Written request => Will you transcribe all the entries word for word, skipping the pictures they hold?

Records to process =>
= = =

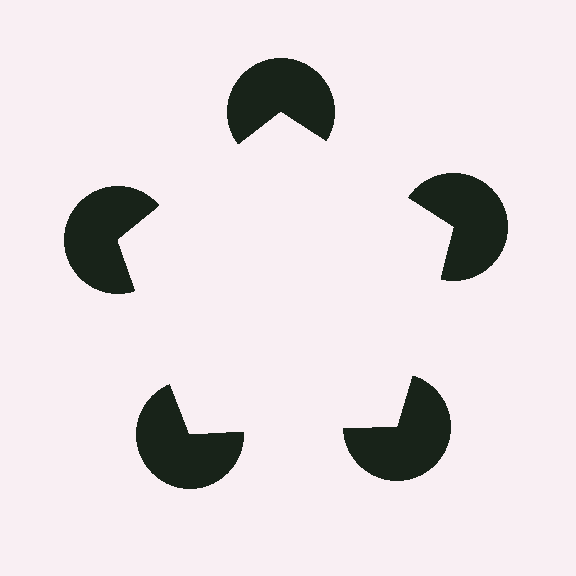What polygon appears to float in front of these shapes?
An illusory pentagon — its edges are inferred from the aligned wedge cuts in the pac-man discs, not physically drawn.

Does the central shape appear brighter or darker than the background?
It typically appears slightly brighter than the background, even though no actual brightness change is drawn.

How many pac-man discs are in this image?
There are 5 — one at each vertex of the illusory pentagon.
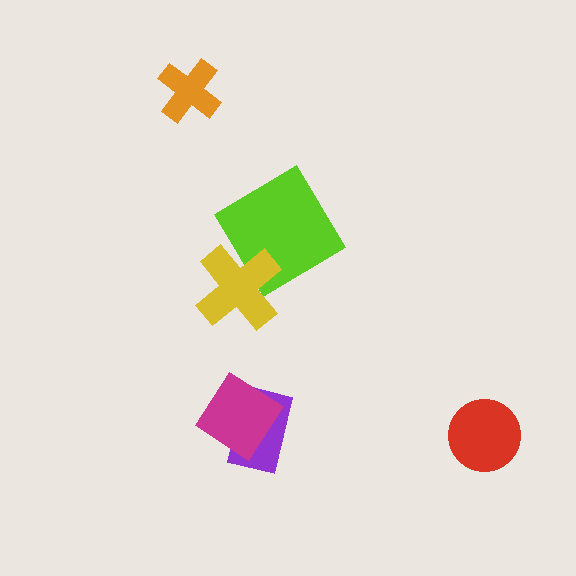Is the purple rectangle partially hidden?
Yes, it is partially covered by another shape.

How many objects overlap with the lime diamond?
1 object overlaps with the lime diamond.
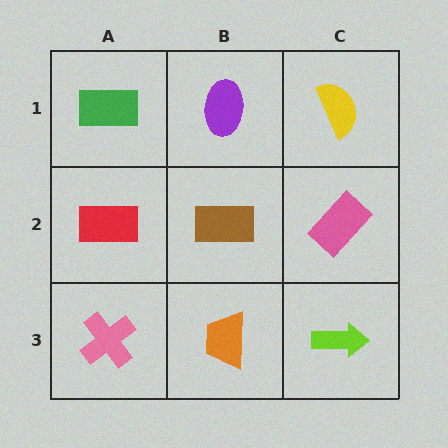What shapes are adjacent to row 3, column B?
A brown rectangle (row 2, column B), a pink cross (row 3, column A), a lime arrow (row 3, column C).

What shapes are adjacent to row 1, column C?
A pink rectangle (row 2, column C), a purple ellipse (row 1, column B).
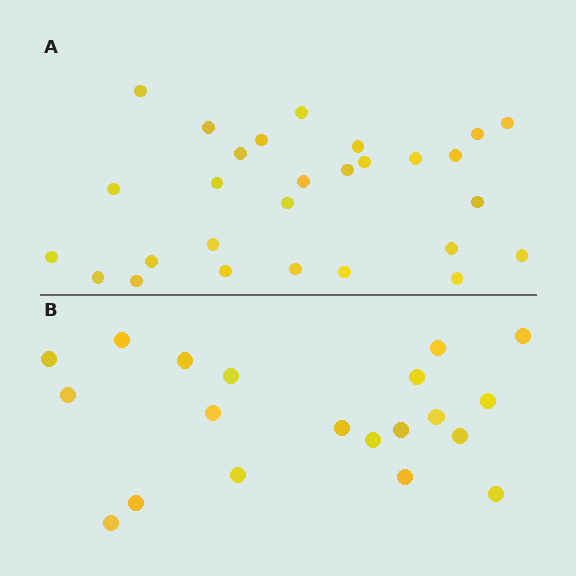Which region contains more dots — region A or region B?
Region A (the top region) has more dots.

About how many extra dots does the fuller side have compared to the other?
Region A has roughly 8 or so more dots than region B.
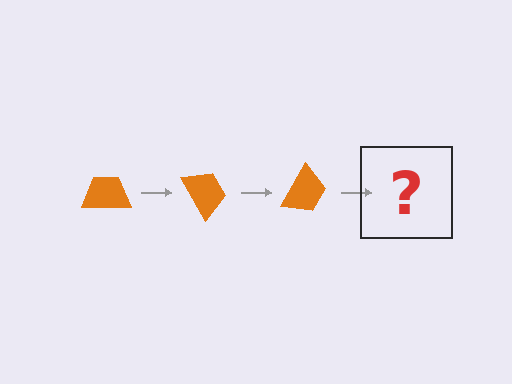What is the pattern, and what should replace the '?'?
The pattern is that the trapezoid rotates 60 degrees clockwise each step. The '?' should be an orange trapezoid rotated 180 degrees clockwise.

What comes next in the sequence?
The next element should be an orange trapezoid rotated 180 degrees clockwise.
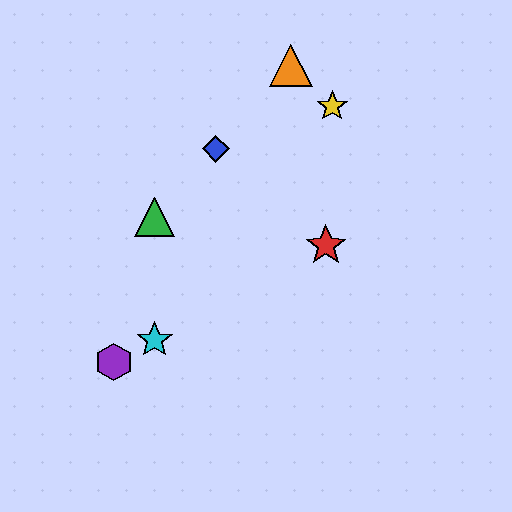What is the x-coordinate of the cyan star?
The cyan star is at x≈155.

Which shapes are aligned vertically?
The green triangle, the cyan star are aligned vertically.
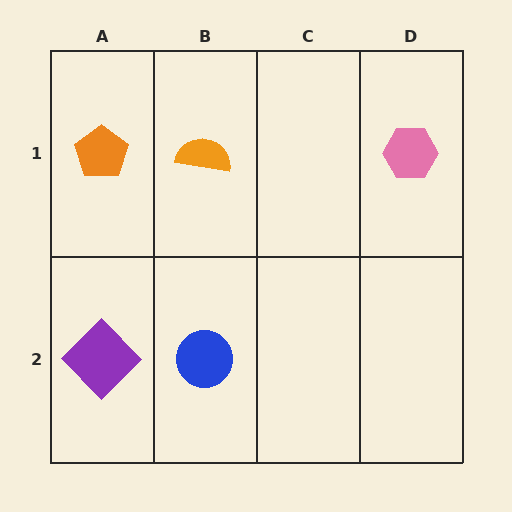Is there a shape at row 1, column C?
No, that cell is empty.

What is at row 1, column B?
An orange semicircle.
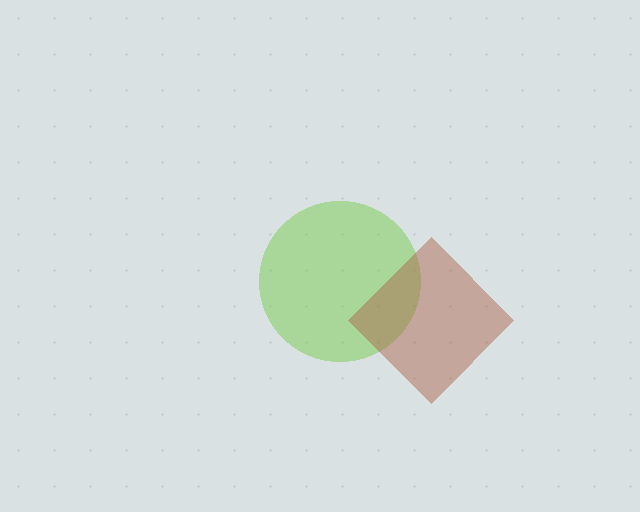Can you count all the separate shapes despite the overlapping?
Yes, there are 2 separate shapes.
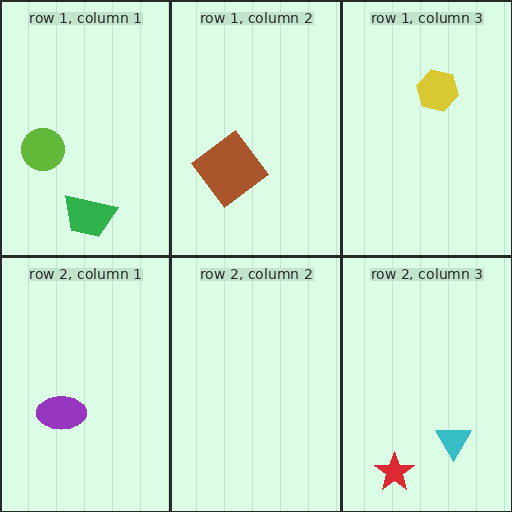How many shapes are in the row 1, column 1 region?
2.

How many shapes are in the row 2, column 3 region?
2.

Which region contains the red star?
The row 2, column 3 region.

= = =

Task response =>
What polygon appears to float in front of these shapes?
An illusory pentagon — its edges are inferred from the aligned wedge cuts in the pac-man discs, not physically drawn.

Does the central shape appear brighter or darker than the background?
It typically appears slightly brighter than the background, even though no actual brightness change is drawn.

How many pac-man discs are in this image?
There are 5 — one at each vertex of the illusory pentagon.
Is the purple rectangle partially hidden?
Yes, it is partially covered by another shape.

How many objects overlap with the lime diamond?
1 object overlaps with the lime diamond.
What shapes are adjacent to row 3, column B?
A brown rectangle (row 2, column B), a pink cross (row 3, column A), a lime arrow (row 3, column C).

What shapes are adjacent to row 1, column C?
A pink rectangle (row 2, column C), a purple ellipse (row 1, column B).
Which region contains more dots — region A or region B?
Region A (the top region) has more dots.

About how many extra dots does the fuller side have compared to the other?
Region A has roughly 8 or so more dots than region B.
What is the pattern, and what should replace the '?'?
The pattern is that the trapezoid rotates 60 degrees clockwise each step. The '?' should be an orange trapezoid rotated 180 degrees clockwise.

What comes next in the sequence?
The next element should be an orange trapezoid rotated 180 degrees clockwise.
What is the x-coordinate of the cyan star?
The cyan star is at x≈155.

Which shapes are aligned vertically?
The green triangle, the cyan star are aligned vertically.
Is there a shape at row 1, column C?
No, that cell is empty.

What is at row 1, column B?
An orange semicircle.
Can you count all the separate shapes despite the overlapping?
Yes, there are 2 separate shapes.
How many shapes are in the row 1, column 1 region?
2.

How many shapes are in the row 2, column 3 region?
2.

Which region contains the red star?
The row 2, column 3 region.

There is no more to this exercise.